**What needs to be done**
Could you output each line of the data that follows exactly?

Records about drawn shapes:
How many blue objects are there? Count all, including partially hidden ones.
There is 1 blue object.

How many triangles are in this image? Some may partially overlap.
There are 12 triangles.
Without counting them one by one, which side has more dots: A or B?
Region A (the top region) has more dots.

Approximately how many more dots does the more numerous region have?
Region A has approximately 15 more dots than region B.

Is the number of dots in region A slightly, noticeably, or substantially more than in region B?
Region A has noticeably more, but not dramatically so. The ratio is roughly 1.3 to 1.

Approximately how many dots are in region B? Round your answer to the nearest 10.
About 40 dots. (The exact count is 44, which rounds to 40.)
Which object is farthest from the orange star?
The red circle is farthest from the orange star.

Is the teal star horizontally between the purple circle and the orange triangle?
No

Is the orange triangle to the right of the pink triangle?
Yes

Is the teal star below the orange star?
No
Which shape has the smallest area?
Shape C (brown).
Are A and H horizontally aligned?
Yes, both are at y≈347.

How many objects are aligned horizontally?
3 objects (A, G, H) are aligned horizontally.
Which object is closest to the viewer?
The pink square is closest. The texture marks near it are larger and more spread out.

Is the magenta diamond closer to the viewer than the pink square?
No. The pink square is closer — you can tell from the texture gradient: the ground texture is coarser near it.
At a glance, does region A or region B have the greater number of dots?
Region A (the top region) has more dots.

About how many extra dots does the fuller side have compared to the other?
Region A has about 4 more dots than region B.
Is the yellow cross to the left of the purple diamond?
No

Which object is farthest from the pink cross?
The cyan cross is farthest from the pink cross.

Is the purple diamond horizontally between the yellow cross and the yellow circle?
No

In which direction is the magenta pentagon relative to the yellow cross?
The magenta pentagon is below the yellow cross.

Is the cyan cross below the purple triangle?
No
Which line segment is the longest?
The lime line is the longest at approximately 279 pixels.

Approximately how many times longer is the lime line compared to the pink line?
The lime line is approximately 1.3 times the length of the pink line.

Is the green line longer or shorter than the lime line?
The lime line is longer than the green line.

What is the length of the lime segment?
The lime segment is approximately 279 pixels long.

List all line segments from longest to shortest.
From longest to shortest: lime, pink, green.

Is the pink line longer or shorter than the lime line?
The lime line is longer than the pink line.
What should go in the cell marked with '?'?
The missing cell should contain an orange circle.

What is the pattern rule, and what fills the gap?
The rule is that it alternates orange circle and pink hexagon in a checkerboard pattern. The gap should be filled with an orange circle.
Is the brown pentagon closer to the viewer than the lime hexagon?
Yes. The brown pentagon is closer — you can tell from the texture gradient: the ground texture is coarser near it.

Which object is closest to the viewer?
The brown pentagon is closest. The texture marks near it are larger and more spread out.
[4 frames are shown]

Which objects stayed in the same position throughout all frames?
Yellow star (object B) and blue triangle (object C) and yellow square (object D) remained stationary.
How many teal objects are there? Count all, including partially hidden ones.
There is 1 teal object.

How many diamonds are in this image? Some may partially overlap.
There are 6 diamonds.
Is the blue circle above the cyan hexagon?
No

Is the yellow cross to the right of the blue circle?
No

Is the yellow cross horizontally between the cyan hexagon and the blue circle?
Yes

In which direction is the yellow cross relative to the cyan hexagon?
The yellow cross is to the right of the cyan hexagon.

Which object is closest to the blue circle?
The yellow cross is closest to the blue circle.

**Solution for this task**
How many blue objects are there? Count all, including partially hidden ones.
There is 1 blue object.

How many triangles are in this image? Some may partially overlap.
There are 12 triangles.
Without counting them one by one, which side has more dots: A or B?
Region A (the top region) has more dots.

Approximately how many more dots does the more numerous region have?
Region A has approximately 15 more dots than region B.

Is the number of dots in region A slightly, noticeably, or substantially more than in region B?
Region A has noticeably more, but not dramatically so. The ratio is roughly 1.3 to 1.

Approximately how many dots are in region B? Round your answer to the nearest 10.
About 40 dots. (The exact count is 44, which rounds to 40.)
Which object is farthest from the orange star?
The red circle is farthest from the orange star.

Is the teal star horizontally between the purple circle and the orange triangle?
No

Is the orange triangle to the right of the pink triangle?
Yes

Is the teal star below the orange star?
No
Which shape has the smallest area?
Shape C (brown).
Are A and H horizontally aligned?
Yes, both are at y≈347.

How many objects are aligned horizontally?
3 objects (A, G, H) are aligned horizontally.
Which object is closest to the viewer?
The pink square is closest. The texture marks near it are larger and more spread out.

Is the magenta diamond closer to the viewer than the pink square?
No. The pink square is closer — you can tell from the texture gradient: the ground texture is coarser near it.
At a glance, does region A or region B have the greater number of dots?
Region A (the top region) has more dots.

About how many extra dots does the fuller side have compared to the other?
Region A has about 4 more dots than region B.
Is the yellow cross to the left of the purple diamond?
No

Which object is farthest from the pink cross?
The cyan cross is farthest from the pink cross.

Is the purple diamond horizontally between the yellow cross and the yellow circle?
No

In which direction is the magenta pentagon relative to the yellow cross?
The magenta pentagon is below the yellow cross.

Is the cyan cross below the purple triangle?
No
Which line segment is the longest?
The lime line is the longest at approximately 279 pixels.

Approximately how many times longer is the lime line compared to the pink line?
The lime line is approximately 1.3 times the length of the pink line.

Is the green line longer or shorter than the lime line?
The lime line is longer than the green line.

What is the length of the lime segment?
The lime segment is approximately 279 pixels long.

List all line segments from longest to shortest.
From longest to shortest: lime, pink, green.

Is the pink line longer or shorter than the lime line?
The lime line is longer than the pink line.
What should go in the cell marked with '?'?
The missing cell should contain an orange circle.

What is the pattern rule, and what fills the gap?
The rule is that it alternates orange circle and pink hexagon in a checkerboard pattern. The gap should be filled with an orange circle.
Is the brown pentagon closer to the viewer than the lime hexagon?
Yes. The brown pentagon is closer — you can tell from the texture gradient: the ground texture is coarser near it.

Which object is closest to the viewer?
The brown pentagon is closest. The texture marks near it are larger and more spread out.
[4 frames are shown]

Which objects stayed in the same position throughout all frames?
Yellow star (object B) and blue triangle (object C) and yellow square (object D) remained stationary.
How many teal objects are there? Count all, including partially hidden ones.
There is 1 teal object.

How many diamonds are in this image? Some may partially overlap.
There are 6 diamonds.
Is the blue circle above the cyan hexagon?
No

Is the yellow cross to the right of the blue circle?
No

Is the yellow cross horizontally between the cyan hexagon and the blue circle?
Yes

In which direction is the yellow cross relative to the cyan hexagon?
The yellow cross is to the right of the cyan hexagon.

Which object is closest to the blue circle?
The yellow cross is closest to the blue circle.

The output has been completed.